- **EXERCISE DESCRIPTION**
Look through the listing below for the line containing "Which labeled shape". Copy it and each line after it up to and including the line containing "How would you group these items by color?", exactly, leaving out pictures.

- **SUPPLIED DATA**
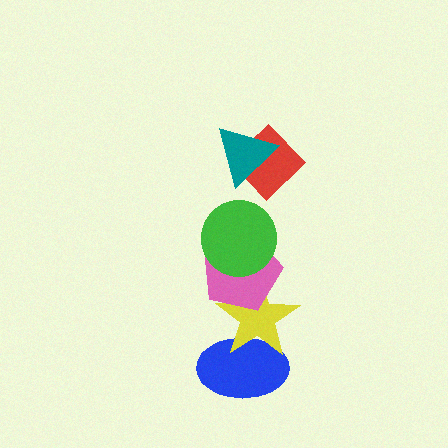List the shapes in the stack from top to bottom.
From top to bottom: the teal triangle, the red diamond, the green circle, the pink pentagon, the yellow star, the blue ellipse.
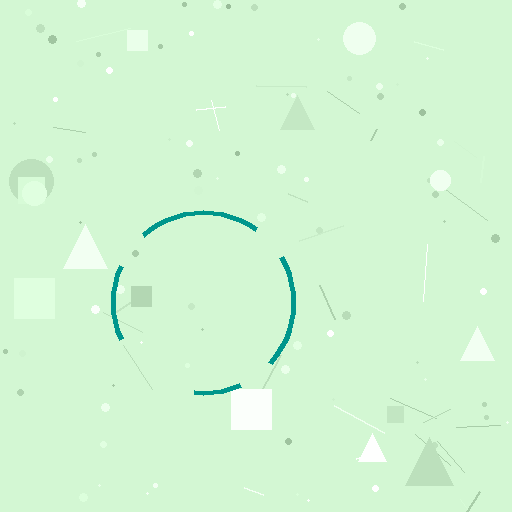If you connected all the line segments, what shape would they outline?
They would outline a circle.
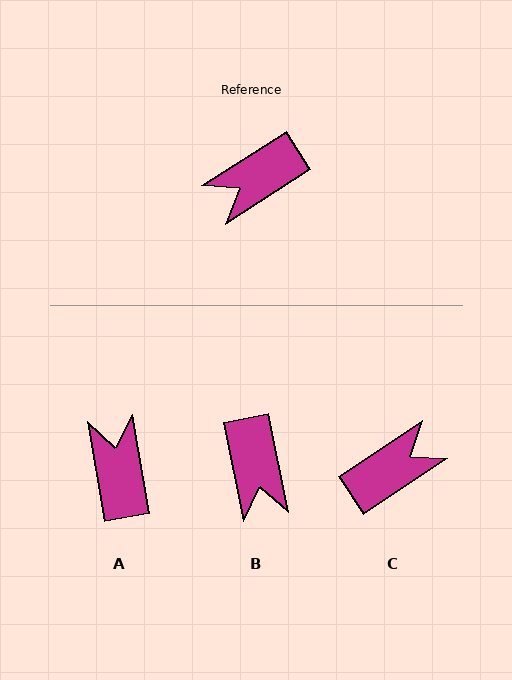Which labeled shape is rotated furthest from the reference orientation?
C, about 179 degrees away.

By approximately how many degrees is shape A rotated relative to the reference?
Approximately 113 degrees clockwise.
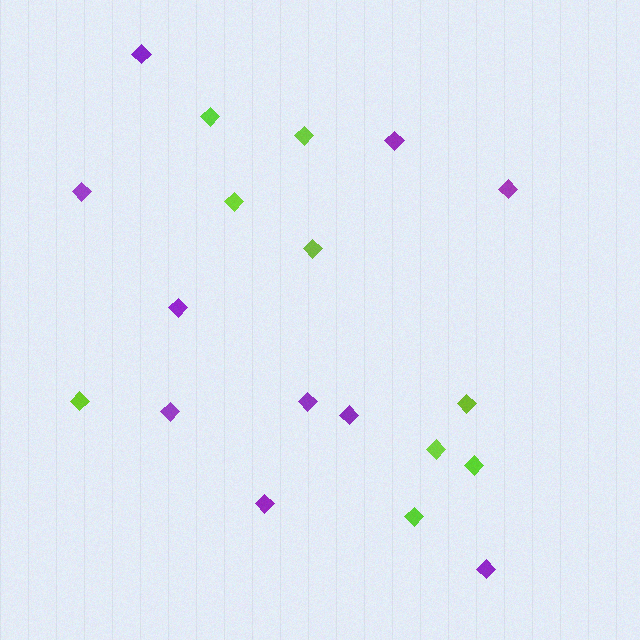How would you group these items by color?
---
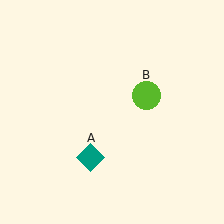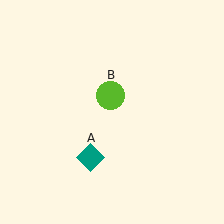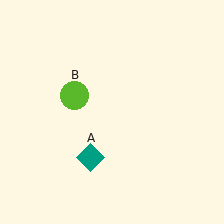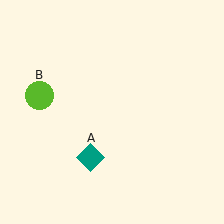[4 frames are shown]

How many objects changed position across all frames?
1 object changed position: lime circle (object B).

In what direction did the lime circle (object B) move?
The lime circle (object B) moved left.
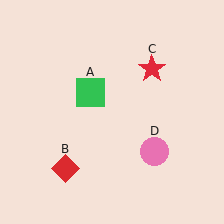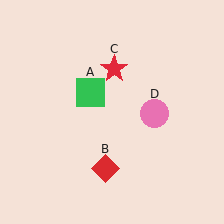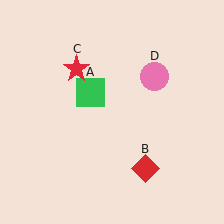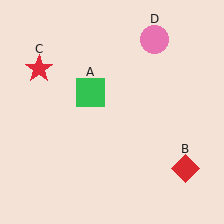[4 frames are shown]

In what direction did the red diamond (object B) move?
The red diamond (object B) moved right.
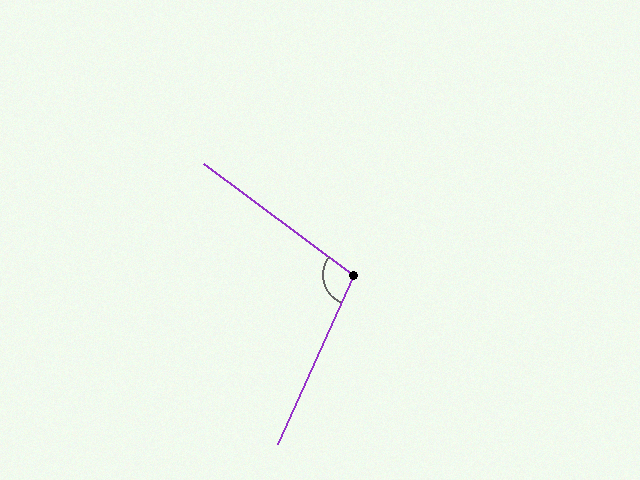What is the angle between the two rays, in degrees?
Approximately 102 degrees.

- **THE COMPLETED TASK**
Which labeled shape is rotated furthest from the reference orientation?
C, about 179 degrees away.

By approximately how many degrees is shape A rotated relative to the reference?
Approximately 113 degrees clockwise.
How would you group these items by color?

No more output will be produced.